§ Data for this task
+ + + + + + +

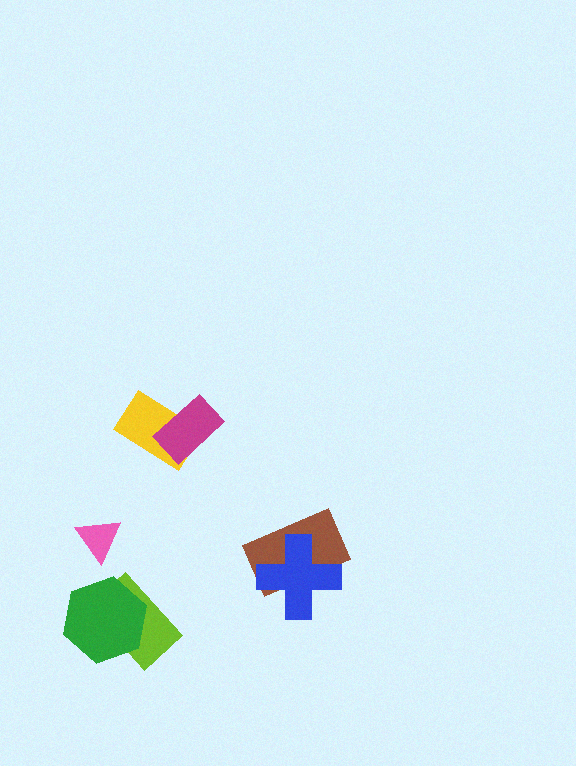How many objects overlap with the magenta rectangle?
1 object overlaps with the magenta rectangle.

+ + + + + + +

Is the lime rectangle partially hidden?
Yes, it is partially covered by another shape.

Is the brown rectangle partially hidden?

+ + + + + + +

§ Job
Each line from the one bearing "Is the lime rectangle partially hidden?" through the one bearing "Is the brown rectangle partially hidden?" is to be duplicated without change; all remaining lines are to be left out.

§ Answer for the task
Is the lime rectangle partially hidden?
Yes, it is partially covered by another shape.

Is the brown rectangle partially hidden?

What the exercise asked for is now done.